◆ **Your goal**
The records below must be copied in full; omit the images.

Shape question data:

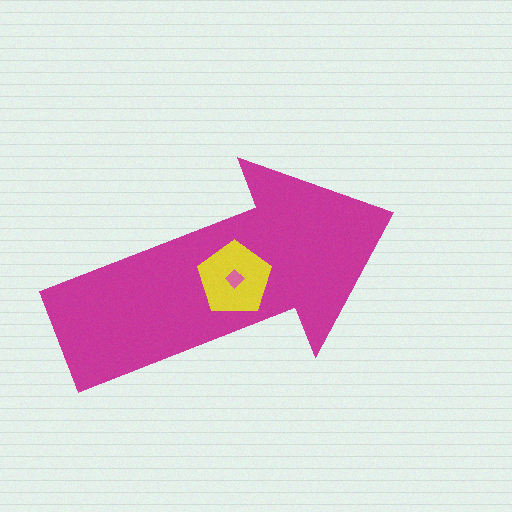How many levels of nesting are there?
3.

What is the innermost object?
The pink diamond.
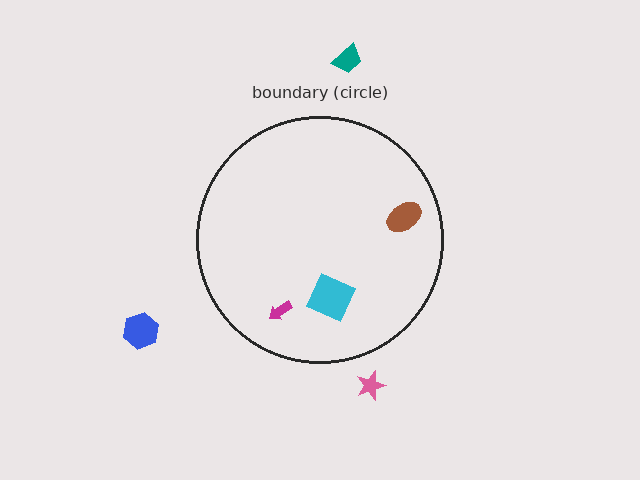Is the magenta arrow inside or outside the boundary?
Inside.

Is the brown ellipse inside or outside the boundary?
Inside.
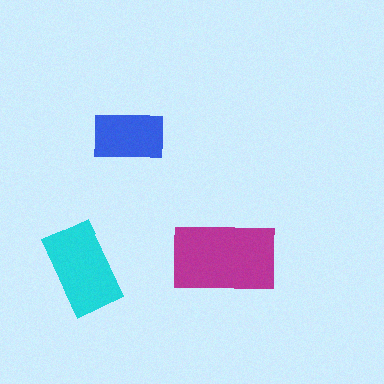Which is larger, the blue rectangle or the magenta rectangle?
The magenta one.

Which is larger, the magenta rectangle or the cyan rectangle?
The magenta one.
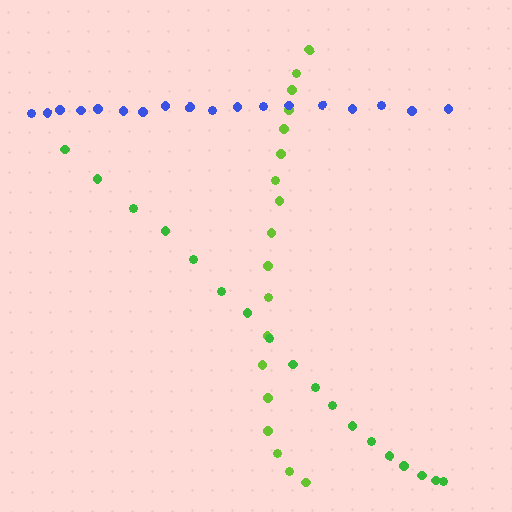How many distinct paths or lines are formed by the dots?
There are 3 distinct paths.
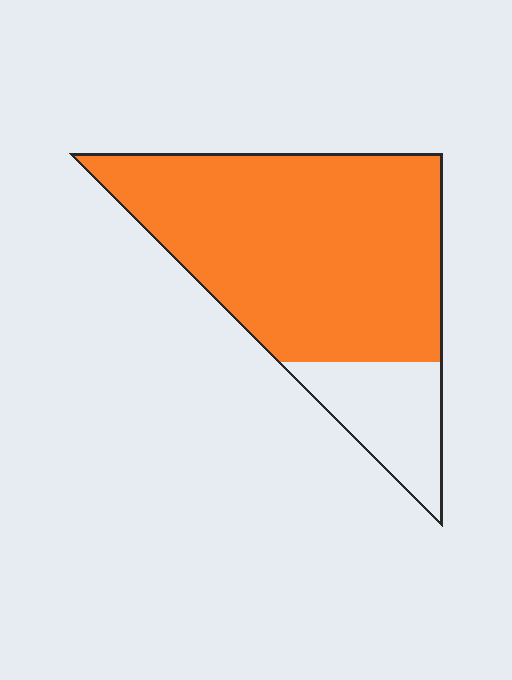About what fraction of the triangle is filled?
About four fifths (4/5).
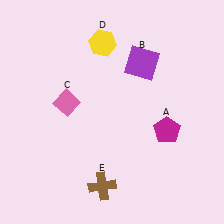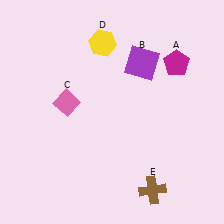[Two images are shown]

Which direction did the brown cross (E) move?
The brown cross (E) moved right.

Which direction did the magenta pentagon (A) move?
The magenta pentagon (A) moved up.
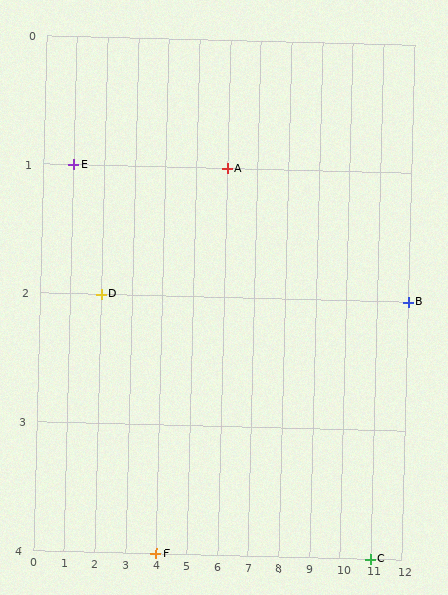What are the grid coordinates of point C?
Point C is at grid coordinates (11, 4).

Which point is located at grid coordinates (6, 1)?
Point A is at (6, 1).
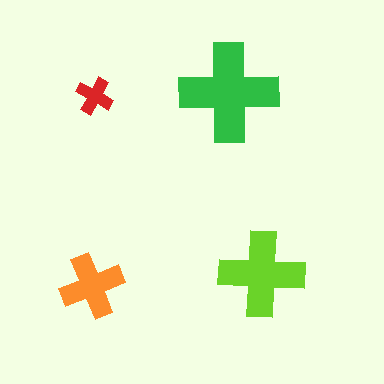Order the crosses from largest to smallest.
the green one, the lime one, the orange one, the red one.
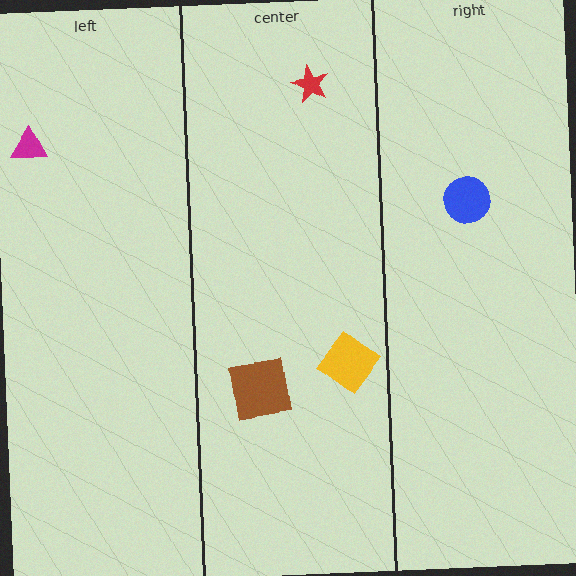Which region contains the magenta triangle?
The left region.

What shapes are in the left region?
The magenta triangle.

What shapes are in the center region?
The red star, the brown square, the yellow diamond.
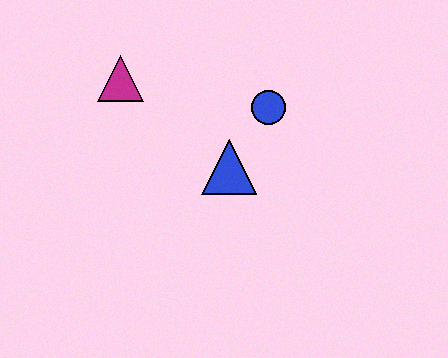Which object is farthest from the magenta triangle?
The blue circle is farthest from the magenta triangle.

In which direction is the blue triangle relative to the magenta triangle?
The blue triangle is to the right of the magenta triangle.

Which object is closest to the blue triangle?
The blue circle is closest to the blue triangle.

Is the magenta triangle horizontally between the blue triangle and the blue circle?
No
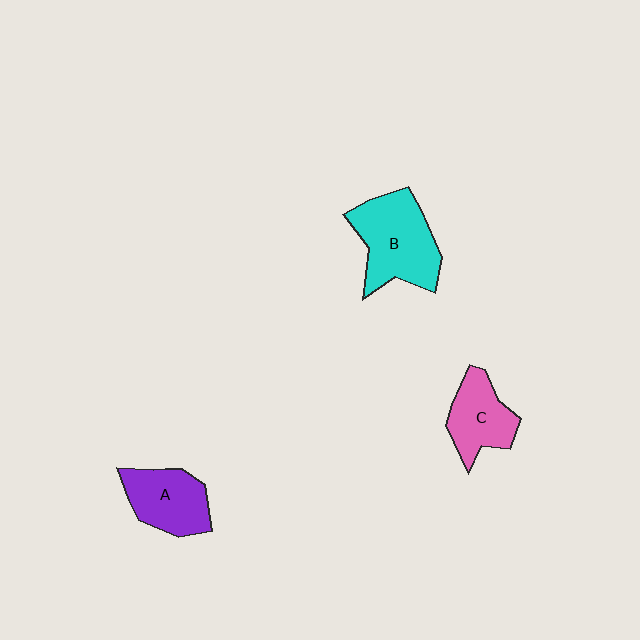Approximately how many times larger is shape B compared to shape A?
Approximately 1.4 times.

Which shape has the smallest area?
Shape C (pink).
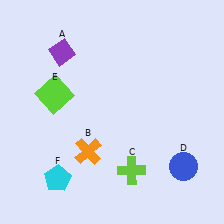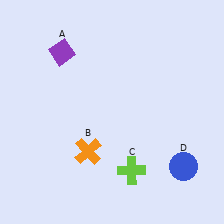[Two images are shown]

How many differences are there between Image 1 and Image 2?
There are 2 differences between the two images.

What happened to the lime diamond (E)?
The lime diamond (E) was removed in Image 2. It was in the top-left area of Image 1.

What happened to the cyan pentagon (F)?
The cyan pentagon (F) was removed in Image 2. It was in the bottom-left area of Image 1.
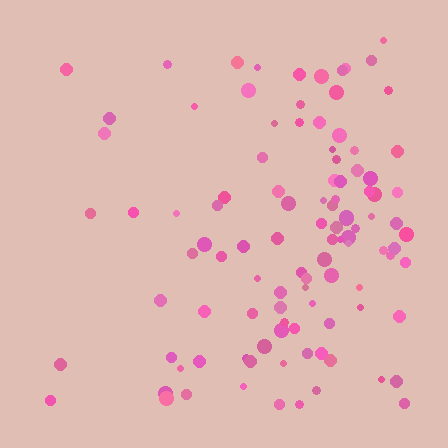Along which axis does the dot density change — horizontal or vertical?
Horizontal.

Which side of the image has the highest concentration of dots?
The right.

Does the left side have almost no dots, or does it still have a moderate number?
Still a moderate number, just noticeably fewer than the right.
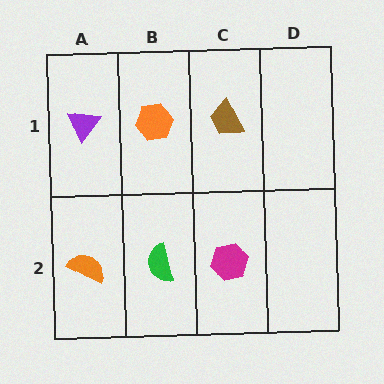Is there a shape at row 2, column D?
No, that cell is empty.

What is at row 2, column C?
A magenta hexagon.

◆ **Reply**
How many levels of nesting are there?
3.

What is the innermost object?
The pink diamond.
Is the magenta arrow inside or outside the boundary?
Inside.

Is the brown ellipse inside or outside the boundary?
Inside.
Which is larger, the blue rectangle or the magenta rectangle?
The magenta one.

Which is larger, the magenta rectangle or the cyan rectangle?
The magenta one.
How many distinct paths or lines are formed by the dots?
There are 3 distinct paths.
About what fraction of the triangle is filled?
About four fifths (4/5).
[Two images are shown]

Which direction did the brown cross (E) move?
The brown cross (E) moved right.

Which direction did the magenta pentagon (A) move?
The magenta pentagon (A) moved up.
What are the grid coordinates of point C?
Point C is at grid coordinates (11, 4).

Which point is located at grid coordinates (6, 1)?
Point A is at (6, 1).
Order the crosses from largest to smallest.
the green one, the lime one, the orange one, the red one.
Which region contains the magenta triangle?
The left region.

What shapes are in the left region?
The magenta triangle.

What shapes are in the center region?
The red star, the brown square, the yellow diamond.
Which object is farthest from the magenta triangle?
The blue circle is farthest from the magenta triangle.

In which direction is the blue triangle relative to the magenta triangle?
The blue triangle is to the right of the magenta triangle.

Which object is closest to the blue triangle?
The blue circle is closest to the blue triangle.

Is the magenta triangle horizontally between the blue triangle and the blue circle?
No
Approximately how many times larger is shape B compared to shape A?
Approximately 1.4 times.

Which shape has the smallest area?
Shape C (pink).
[Two images are shown]

How many differences are there between Image 1 and Image 2?
There are 2 differences between the two images.

What happened to the lime diamond (E)?
The lime diamond (E) was removed in Image 2. It was in the top-left area of Image 1.

What happened to the cyan pentagon (F)?
The cyan pentagon (F) was removed in Image 2. It was in the bottom-left area of Image 1.
Along which axis does the dot density change — horizontal or vertical?
Horizontal.

Which side of the image has the highest concentration of dots?
The right.

Does the left side have almost no dots, or does it still have a moderate number?
Still a moderate number, just noticeably fewer than the right.
Is there a shape at row 2, column D?
No, that cell is empty.

What is at row 2, column C?
A magenta hexagon.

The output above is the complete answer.